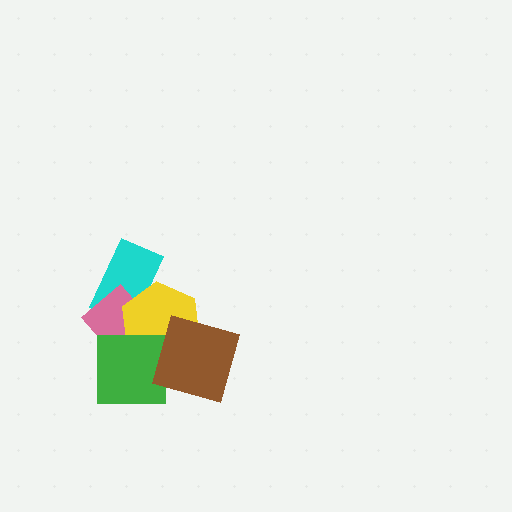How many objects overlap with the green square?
3 objects overlap with the green square.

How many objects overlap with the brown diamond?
2 objects overlap with the brown diamond.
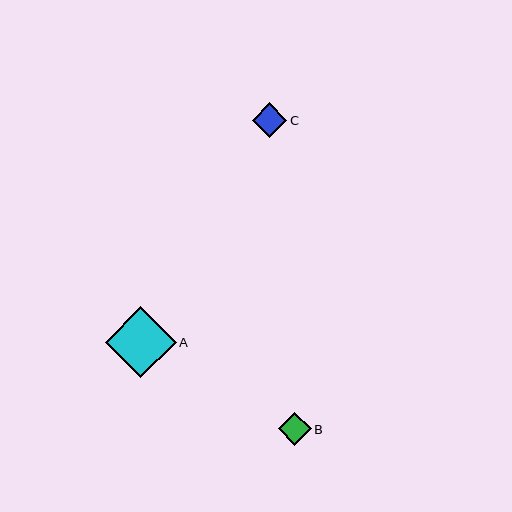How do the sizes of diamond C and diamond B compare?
Diamond C and diamond B are approximately the same size.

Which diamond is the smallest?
Diamond B is the smallest with a size of approximately 33 pixels.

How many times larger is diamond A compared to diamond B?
Diamond A is approximately 2.2 times the size of diamond B.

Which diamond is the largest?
Diamond A is the largest with a size of approximately 71 pixels.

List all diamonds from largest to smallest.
From largest to smallest: A, C, B.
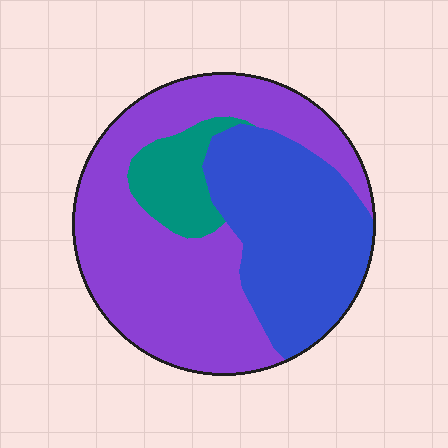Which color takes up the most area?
Purple, at roughly 55%.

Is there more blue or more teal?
Blue.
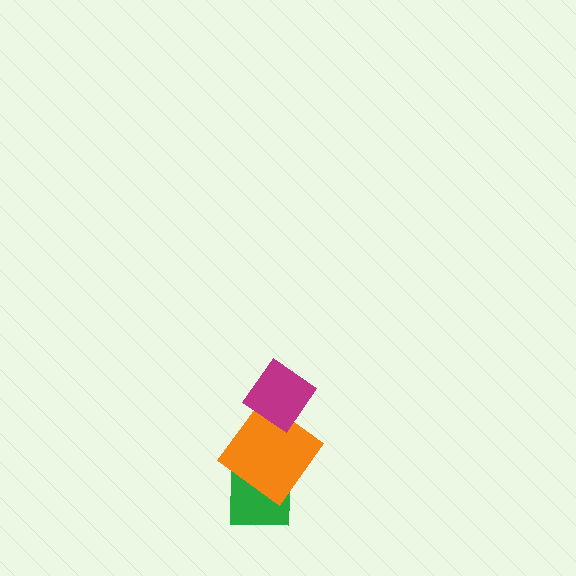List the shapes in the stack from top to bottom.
From top to bottom: the magenta diamond, the orange diamond, the green square.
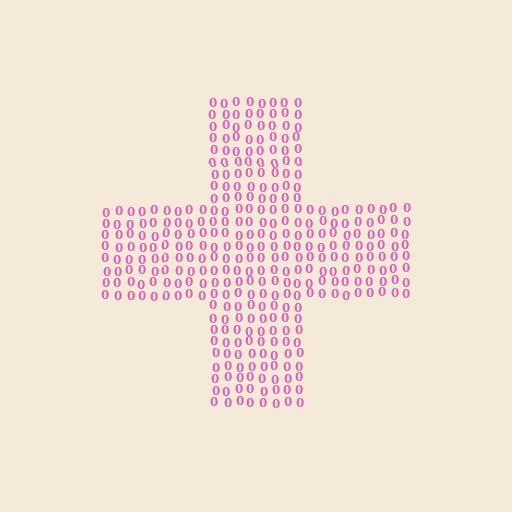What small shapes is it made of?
It is made of small digit 0's.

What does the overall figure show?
The overall figure shows a cross.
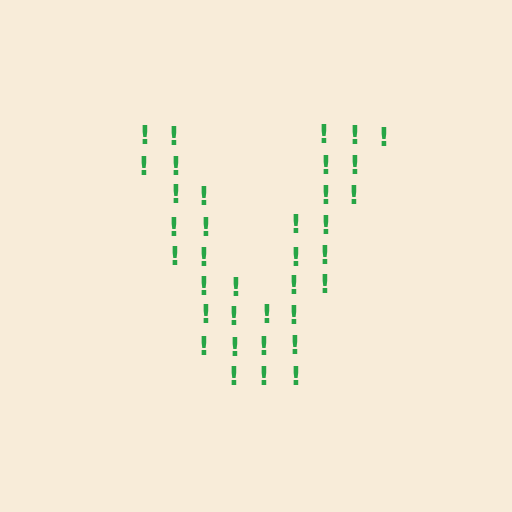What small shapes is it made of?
It is made of small exclamation marks.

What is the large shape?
The large shape is the letter V.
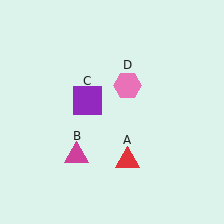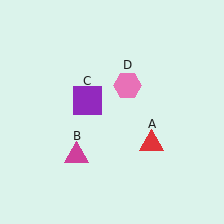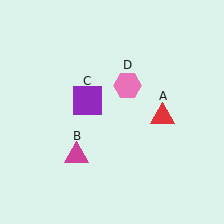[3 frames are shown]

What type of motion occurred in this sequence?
The red triangle (object A) rotated counterclockwise around the center of the scene.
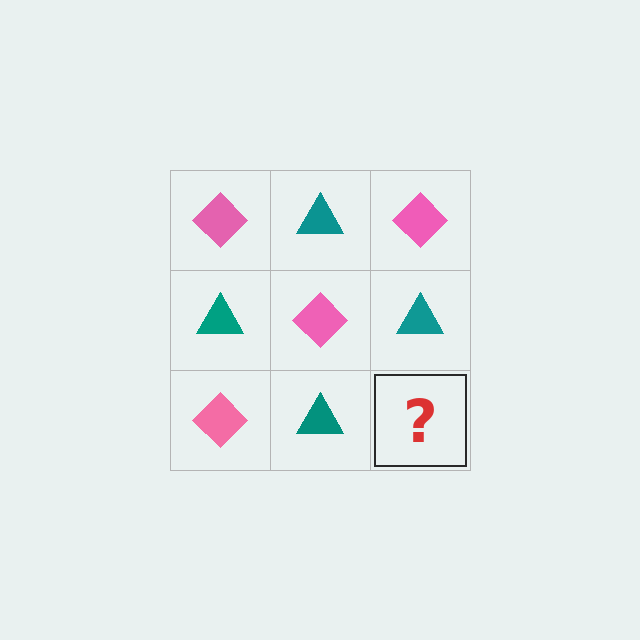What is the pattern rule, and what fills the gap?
The rule is that it alternates pink diamond and teal triangle in a checkerboard pattern. The gap should be filled with a pink diamond.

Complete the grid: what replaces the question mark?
The question mark should be replaced with a pink diamond.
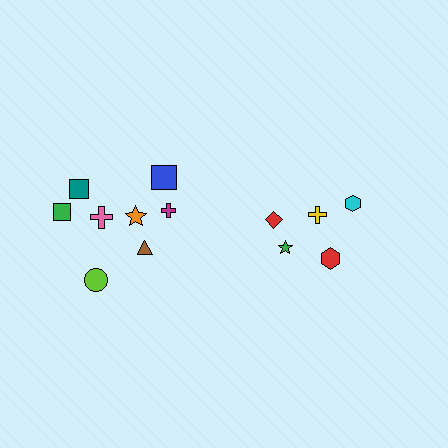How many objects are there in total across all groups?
There are 13 objects.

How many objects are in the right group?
There are 5 objects.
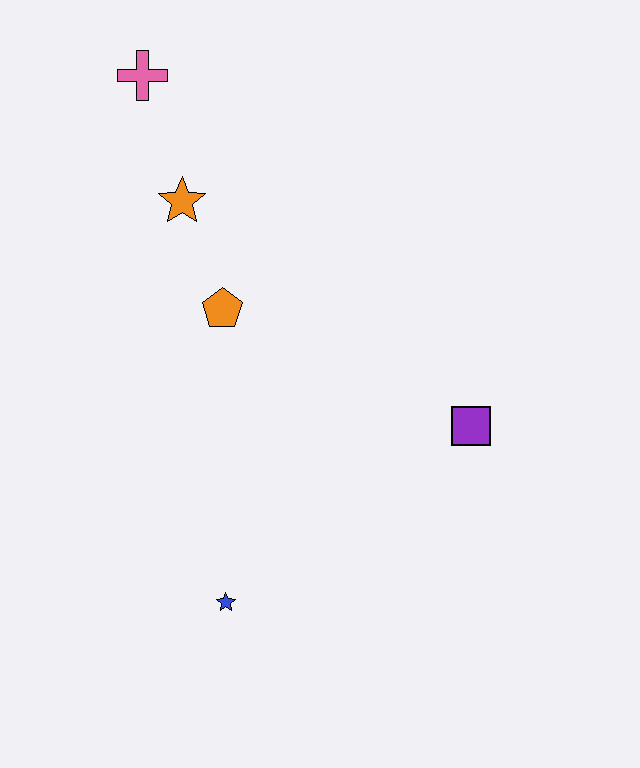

━━━━━━━━━━━━━━━━━━━━━━━━━━━━━━

- [Direction]: Make an exact copy of the data, leaving its pictures out.

- [Solution below]:
How many objects overlap with the green square?
3 objects overlap with the green square.

How many objects overlap with the brown diamond?
2 objects overlap with the brown diamond.
How do the sizes of diamond C and diamond B compare?
Diamond C and diamond B are approximately the same size.

Which diamond is the smallest?
Diamond B is the smallest with a size of approximately 33 pixels.

How many times larger is diamond A compared to diamond B?
Diamond A is approximately 2.2 times the size of diamond B.

Which diamond is the largest?
Diamond A is the largest with a size of approximately 71 pixels.

List all diamonds from largest to smallest.
From largest to smallest: A, C, B.
Which color takes up the most area?
Purple, at roughly 55%.

Is there more blue or more teal?
Blue.
List the shapes in the stack from top to bottom.
From top to bottom: the magenta diamond, the orange diamond, the green square.
What small shapes is it made of?
It is made of small digit 0's.

What does the overall figure show?
The overall figure shows a cross.
What small shapes is it made of?
It is made of small exclamation marks.

What is the large shape?
The large shape is the letter V.
[3 frames are shown]

What type of motion occurred in this sequence?
The red triangle (object A) rotated counterclockwise around the center of the scene.
What is the pattern rule, and what fills the gap?
The rule is that it alternates pink diamond and teal triangle in a checkerboard pattern. The gap should be filled with a pink diamond.

Complete the grid: what replaces the question mark?
The question mark should be replaced with a pink diamond.
How many objects are there in total across all groups?
There are 13 objects.

How many objects are in the right group?
There are 5 objects.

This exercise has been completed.